**Job:**
Every record must be repeated exactly; omit any pictures they contain.

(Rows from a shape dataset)

## Begin

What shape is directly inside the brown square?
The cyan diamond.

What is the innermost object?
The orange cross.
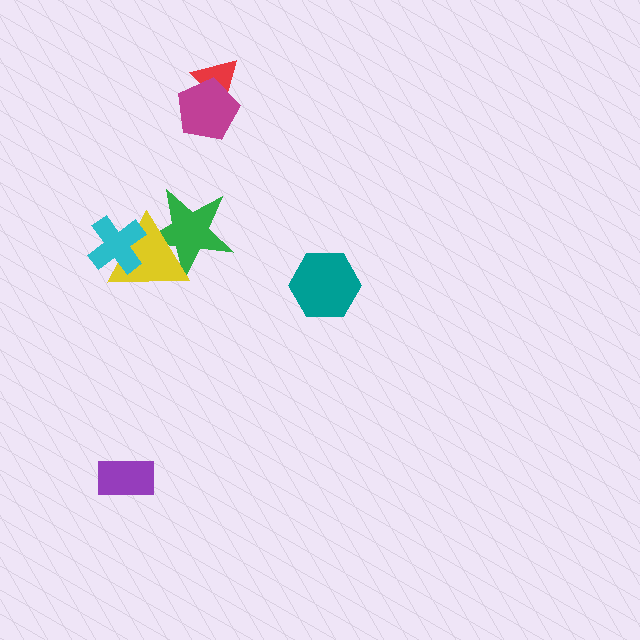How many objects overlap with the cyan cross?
1 object overlaps with the cyan cross.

## End

**Answer for this exercise:**
What shape is directly inside the brown square?
The cyan diamond.

What is the innermost object?
The orange cross.
How many objects overlap with the cyan cross?
1 object overlaps with the cyan cross.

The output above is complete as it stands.